Leave out the pictures and reproduce all of the data exactly.

================================

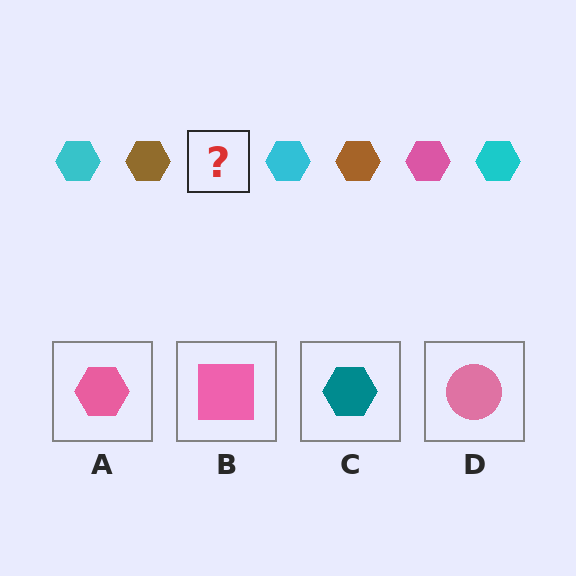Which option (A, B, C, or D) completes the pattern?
A.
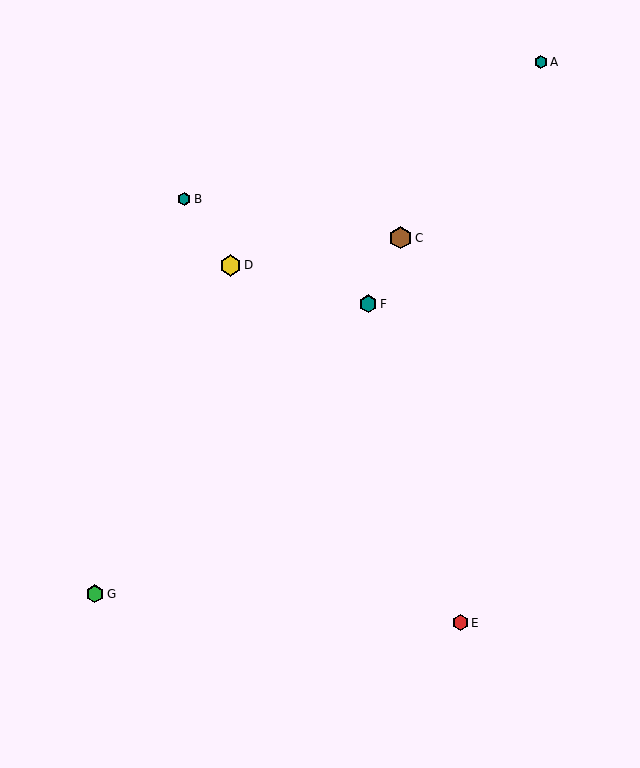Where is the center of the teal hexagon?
The center of the teal hexagon is at (541, 62).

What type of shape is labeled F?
Shape F is a teal hexagon.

================================

◆ The reply:
Which option (A, B, C, or D) completes the pattern?
A.
Where is the center of the teal hexagon?
The center of the teal hexagon is at (541, 62).

What type of shape is labeled F?
Shape F is a teal hexagon.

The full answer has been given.